[Start of EXCERPTED DATA]

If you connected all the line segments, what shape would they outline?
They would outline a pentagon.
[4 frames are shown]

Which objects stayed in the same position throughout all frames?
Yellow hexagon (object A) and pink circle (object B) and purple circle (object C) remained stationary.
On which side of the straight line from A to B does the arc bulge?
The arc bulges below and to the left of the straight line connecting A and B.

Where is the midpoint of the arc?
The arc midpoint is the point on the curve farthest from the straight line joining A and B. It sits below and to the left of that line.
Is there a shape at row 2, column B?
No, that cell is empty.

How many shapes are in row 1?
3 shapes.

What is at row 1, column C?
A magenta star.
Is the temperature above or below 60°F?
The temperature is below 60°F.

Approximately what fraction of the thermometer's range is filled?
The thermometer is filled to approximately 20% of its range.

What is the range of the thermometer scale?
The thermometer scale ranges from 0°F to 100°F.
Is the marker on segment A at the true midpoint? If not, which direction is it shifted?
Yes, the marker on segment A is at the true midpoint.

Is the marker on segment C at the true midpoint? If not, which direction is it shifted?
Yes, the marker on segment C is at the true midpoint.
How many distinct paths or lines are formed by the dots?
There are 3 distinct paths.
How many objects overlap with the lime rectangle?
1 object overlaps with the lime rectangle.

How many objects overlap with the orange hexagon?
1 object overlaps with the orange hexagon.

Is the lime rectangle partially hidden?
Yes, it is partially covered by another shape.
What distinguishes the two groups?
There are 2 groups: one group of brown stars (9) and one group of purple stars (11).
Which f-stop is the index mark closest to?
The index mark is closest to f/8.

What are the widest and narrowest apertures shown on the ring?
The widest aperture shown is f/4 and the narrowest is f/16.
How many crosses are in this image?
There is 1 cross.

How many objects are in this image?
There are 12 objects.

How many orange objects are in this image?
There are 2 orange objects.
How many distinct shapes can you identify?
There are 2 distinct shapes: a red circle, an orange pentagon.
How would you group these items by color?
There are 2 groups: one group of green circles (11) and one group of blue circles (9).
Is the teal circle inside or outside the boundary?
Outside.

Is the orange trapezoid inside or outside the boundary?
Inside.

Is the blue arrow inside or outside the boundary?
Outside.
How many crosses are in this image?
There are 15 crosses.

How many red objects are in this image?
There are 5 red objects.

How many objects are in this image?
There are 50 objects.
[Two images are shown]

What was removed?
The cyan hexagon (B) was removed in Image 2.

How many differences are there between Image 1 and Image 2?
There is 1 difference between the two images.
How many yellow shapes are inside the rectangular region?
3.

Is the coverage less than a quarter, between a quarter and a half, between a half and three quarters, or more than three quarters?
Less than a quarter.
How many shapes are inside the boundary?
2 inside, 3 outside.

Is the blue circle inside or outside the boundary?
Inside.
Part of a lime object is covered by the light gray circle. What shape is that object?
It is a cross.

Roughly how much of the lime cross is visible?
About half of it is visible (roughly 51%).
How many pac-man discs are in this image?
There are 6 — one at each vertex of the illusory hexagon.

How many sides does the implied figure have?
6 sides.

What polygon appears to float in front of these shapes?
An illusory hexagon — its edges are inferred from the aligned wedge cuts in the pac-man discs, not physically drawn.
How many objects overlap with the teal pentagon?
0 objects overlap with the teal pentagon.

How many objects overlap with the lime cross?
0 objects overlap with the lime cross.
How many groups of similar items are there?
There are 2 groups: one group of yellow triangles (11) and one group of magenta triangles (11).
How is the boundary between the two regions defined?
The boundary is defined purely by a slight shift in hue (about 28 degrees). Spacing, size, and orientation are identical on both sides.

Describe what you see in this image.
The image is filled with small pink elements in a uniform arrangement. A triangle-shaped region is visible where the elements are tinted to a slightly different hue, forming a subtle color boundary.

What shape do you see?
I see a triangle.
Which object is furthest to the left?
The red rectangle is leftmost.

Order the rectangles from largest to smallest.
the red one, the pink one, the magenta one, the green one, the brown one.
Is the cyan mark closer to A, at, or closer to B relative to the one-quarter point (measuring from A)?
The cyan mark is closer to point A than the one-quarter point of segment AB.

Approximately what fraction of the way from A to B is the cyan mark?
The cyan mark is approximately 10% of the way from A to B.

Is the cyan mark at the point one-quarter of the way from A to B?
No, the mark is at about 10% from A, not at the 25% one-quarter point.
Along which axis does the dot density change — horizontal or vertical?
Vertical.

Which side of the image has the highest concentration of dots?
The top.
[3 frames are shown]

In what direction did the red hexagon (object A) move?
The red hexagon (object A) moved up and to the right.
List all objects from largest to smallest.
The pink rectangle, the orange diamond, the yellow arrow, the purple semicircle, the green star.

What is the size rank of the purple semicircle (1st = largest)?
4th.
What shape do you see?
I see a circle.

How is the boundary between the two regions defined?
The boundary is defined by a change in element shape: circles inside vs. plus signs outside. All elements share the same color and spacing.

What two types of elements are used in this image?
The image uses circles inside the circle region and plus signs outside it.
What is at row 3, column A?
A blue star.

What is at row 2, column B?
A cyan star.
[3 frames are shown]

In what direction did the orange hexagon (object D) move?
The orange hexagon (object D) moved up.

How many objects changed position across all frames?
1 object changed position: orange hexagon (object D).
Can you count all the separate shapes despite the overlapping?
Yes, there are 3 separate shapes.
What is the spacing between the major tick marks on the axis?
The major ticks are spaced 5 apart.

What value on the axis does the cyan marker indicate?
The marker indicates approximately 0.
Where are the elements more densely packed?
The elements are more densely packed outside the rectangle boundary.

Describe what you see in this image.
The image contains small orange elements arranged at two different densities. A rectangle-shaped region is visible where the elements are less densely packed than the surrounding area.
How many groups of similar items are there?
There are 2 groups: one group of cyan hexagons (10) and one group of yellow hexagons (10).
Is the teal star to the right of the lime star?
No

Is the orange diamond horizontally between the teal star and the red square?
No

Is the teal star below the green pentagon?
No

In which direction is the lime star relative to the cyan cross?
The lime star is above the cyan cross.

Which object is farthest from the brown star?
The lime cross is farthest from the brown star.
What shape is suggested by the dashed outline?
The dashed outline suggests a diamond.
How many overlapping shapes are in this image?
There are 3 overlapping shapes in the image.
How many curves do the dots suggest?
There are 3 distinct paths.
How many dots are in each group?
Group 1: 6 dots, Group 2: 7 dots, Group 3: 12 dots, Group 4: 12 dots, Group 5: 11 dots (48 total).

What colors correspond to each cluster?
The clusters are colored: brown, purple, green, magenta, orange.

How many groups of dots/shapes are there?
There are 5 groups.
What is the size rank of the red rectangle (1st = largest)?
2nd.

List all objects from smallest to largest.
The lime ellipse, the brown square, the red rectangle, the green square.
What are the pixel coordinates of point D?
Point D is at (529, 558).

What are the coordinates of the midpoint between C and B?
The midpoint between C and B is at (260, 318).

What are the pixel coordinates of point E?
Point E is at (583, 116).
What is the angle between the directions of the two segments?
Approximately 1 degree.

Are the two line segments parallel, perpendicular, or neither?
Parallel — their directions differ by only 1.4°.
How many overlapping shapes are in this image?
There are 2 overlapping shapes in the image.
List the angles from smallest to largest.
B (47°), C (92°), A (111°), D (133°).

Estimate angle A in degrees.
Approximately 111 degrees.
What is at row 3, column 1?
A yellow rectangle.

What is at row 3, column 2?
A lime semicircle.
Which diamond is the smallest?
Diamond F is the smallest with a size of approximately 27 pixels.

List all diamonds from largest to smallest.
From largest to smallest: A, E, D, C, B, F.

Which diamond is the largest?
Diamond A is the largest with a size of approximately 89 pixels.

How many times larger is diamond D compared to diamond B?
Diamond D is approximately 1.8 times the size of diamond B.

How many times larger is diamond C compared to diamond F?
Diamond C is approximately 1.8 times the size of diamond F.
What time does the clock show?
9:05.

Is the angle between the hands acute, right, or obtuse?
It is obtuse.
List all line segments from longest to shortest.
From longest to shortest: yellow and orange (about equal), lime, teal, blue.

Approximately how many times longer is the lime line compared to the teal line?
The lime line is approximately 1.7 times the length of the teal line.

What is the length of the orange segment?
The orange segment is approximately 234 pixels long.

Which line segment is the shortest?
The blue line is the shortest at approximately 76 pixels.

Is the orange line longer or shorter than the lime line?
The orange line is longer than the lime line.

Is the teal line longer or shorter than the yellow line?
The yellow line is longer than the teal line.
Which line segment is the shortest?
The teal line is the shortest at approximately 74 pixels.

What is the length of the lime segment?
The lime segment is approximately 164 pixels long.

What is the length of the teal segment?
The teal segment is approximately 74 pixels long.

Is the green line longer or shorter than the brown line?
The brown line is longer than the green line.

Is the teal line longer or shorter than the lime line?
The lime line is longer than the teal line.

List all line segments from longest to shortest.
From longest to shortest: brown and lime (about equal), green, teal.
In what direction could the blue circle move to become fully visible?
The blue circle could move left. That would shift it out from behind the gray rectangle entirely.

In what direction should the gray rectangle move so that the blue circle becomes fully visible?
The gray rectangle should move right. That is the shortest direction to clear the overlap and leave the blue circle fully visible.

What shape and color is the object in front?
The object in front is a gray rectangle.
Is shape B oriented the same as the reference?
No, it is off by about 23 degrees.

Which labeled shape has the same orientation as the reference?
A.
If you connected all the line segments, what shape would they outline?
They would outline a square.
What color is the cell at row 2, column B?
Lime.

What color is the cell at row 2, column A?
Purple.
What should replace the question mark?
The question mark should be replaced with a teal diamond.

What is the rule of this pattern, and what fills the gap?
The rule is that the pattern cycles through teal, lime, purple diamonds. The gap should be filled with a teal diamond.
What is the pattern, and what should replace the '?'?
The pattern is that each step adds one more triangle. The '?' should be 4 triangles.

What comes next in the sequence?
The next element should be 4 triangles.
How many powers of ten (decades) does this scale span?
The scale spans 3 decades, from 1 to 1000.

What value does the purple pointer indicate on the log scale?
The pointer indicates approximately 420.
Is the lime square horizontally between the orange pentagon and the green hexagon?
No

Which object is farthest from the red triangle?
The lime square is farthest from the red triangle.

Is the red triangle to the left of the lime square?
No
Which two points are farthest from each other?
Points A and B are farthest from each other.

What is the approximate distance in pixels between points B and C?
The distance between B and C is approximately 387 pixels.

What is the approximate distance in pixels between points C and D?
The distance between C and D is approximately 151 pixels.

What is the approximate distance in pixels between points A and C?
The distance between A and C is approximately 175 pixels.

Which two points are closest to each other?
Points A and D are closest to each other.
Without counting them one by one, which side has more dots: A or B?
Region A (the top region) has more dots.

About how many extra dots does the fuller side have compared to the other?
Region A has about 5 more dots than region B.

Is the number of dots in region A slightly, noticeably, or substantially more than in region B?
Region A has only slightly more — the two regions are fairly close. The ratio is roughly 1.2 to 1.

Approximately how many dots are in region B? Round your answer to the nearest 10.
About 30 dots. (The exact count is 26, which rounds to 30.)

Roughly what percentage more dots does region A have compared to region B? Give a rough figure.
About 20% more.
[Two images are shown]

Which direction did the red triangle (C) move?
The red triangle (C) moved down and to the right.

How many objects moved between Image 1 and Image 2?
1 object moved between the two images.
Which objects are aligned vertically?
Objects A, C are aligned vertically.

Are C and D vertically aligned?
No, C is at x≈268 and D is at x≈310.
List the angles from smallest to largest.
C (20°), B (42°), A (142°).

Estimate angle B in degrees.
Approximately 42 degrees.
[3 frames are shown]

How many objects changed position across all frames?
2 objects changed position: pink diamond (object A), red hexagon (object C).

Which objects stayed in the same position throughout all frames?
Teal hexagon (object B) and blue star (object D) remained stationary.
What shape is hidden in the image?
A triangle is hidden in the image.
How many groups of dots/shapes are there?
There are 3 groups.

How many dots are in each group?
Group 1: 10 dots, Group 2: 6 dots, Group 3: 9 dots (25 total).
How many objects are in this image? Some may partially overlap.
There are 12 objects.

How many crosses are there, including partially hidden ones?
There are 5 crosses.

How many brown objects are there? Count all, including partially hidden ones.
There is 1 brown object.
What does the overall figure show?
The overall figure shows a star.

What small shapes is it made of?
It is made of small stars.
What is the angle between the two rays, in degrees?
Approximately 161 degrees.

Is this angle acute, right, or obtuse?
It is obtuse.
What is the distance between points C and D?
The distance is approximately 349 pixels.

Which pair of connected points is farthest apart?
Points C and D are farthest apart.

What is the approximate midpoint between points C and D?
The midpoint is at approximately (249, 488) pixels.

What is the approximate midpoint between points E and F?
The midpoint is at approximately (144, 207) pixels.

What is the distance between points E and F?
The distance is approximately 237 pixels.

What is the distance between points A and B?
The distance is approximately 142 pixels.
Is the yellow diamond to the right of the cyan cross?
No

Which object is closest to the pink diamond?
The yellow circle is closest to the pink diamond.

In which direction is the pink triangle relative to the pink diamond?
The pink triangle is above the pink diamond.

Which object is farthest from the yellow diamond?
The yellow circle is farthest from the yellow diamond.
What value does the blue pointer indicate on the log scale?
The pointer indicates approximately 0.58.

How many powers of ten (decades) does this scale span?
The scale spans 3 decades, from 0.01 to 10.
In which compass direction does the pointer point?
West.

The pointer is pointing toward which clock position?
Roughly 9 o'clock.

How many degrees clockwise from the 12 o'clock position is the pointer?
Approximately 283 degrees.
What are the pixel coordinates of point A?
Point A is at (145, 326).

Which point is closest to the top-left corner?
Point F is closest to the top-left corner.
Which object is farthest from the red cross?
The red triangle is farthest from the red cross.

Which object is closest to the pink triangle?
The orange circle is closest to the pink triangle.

[End of EXCERPTED DATA]

TASK PROMPT -
Exactly reproduce the lines beginning with the one that contains "Which object is closest to the pink diamond?" and ending with the last line of the material, both included. Leave out everything else.

EXERCISE ANSWER -
Which object is closest to the pink diamond?
The yellow circle is closest to the pink diamond.

In which direction is the pink triangle relative to the pink diamond?
The pink triangle is above the pink diamond.

Which object is farthest from the yellow diamond?
The yellow circle is farthest from the yellow diamond.
What value does the blue pointer indicate on the log scale?
The pointer indicates approximately 0.58.

How many powers of ten (decades) does this scale span?
The scale spans 3 decades, from 0.01 to 10.
In which compass direction does the pointer point?
West.

The pointer is pointing toward which clock position?
Roughly 9 o'clock.

How many degrees clockwise from the 12 o'clock position is the pointer?
Approximately 283 degrees.
What are the pixel coordinates of point A?
Point A is at (145, 326).

Which point is closest to the top-left corner?
Point F is closest to the top-left corner.
Which object is farthest from the red cross?
The red triangle is farthest from the red cross.

Which object is closest to the pink triangle?
The orange circle is closest to the pink triangle.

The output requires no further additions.